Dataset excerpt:
..............................

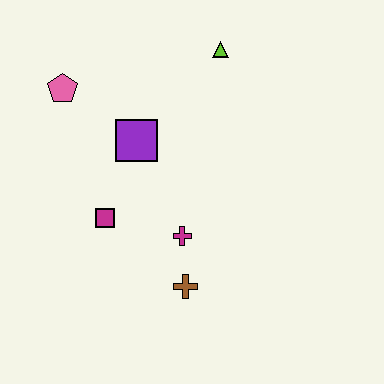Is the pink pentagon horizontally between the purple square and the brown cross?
No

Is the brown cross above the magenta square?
No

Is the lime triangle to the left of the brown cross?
No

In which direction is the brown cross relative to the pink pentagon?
The brown cross is below the pink pentagon.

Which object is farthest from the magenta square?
The lime triangle is farthest from the magenta square.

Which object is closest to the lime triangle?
The purple square is closest to the lime triangle.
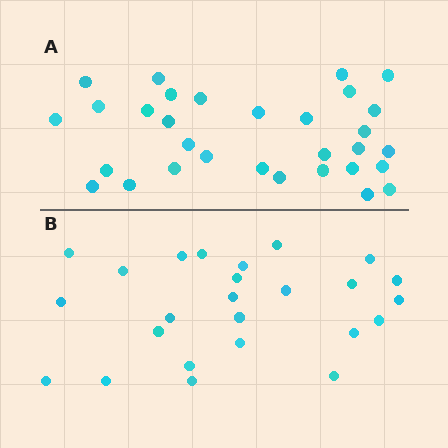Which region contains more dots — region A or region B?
Region A (the top region) has more dots.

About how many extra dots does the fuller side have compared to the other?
Region A has about 6 more dots than region B.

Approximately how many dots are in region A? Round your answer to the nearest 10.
About 30 dots. (The exact count is 31, which rounds to 30.)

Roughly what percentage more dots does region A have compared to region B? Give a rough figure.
About 25% more.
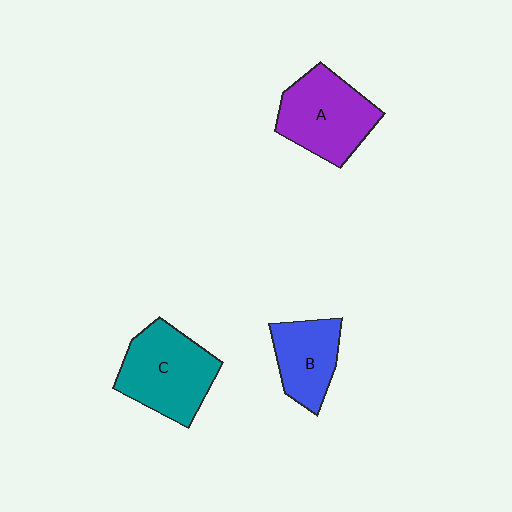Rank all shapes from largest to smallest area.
From largest to smallest: C (teal), A (purple), B (blue).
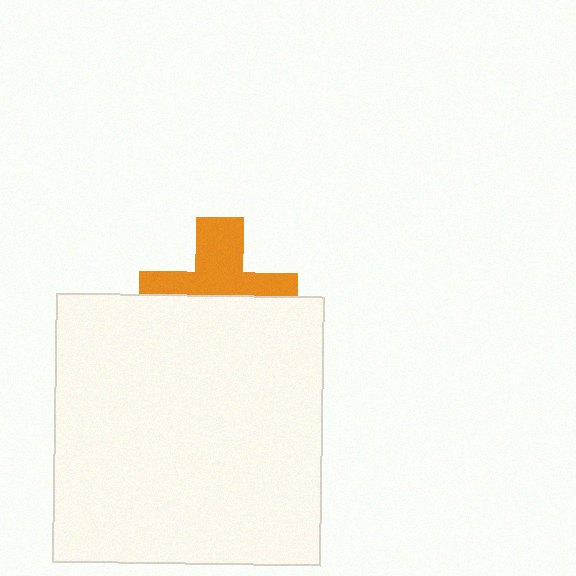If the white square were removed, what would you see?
You would see the complete orange cross.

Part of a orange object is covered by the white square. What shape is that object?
It is a cross.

..............................

▶ [Problem requirements]:
Go through the listing above and write it out again exactly, dropping the pictures.

▶ [Response below]:
Is the pink pentagon horizontally between the purple square and the brown cross?
No

Is the brown cross above the magenta square?
No

Is the lime triangle to the left of the brown cross?
No

In which direction is the brown cross relative to the pink pentagon?
The brown cross is below the pink pentagon.

Which object is farthest from the magenta square?
The lime triangle is farthest from the magenta square.

Which object is closest to the lime triangle?
The purple square is closest to the lime triangle.
Which region contains more dots — region A or region B?
Region A (the top region) has more dots.

About how many extra dots does the fuller side have compared to the other?
Region A has about 6 more dots than region B.

Approximately how many dots are in region A? Round your answer to the nearest 10.
About 30 dots. (The exact count is 31, which rounds to 30.)

Roughly what percentage more dots does region A have compared to region B? Give a rough figure.
About 25% more.
Rank all shapes from largest to smallest area.
From largest to smallest: C (teal), A (purple), B (blue).
If the white square were removed, what would you see?
You would see the complete orange cross.

Part of a orange object is covered by the white square. What shape is that object?
It is a cross.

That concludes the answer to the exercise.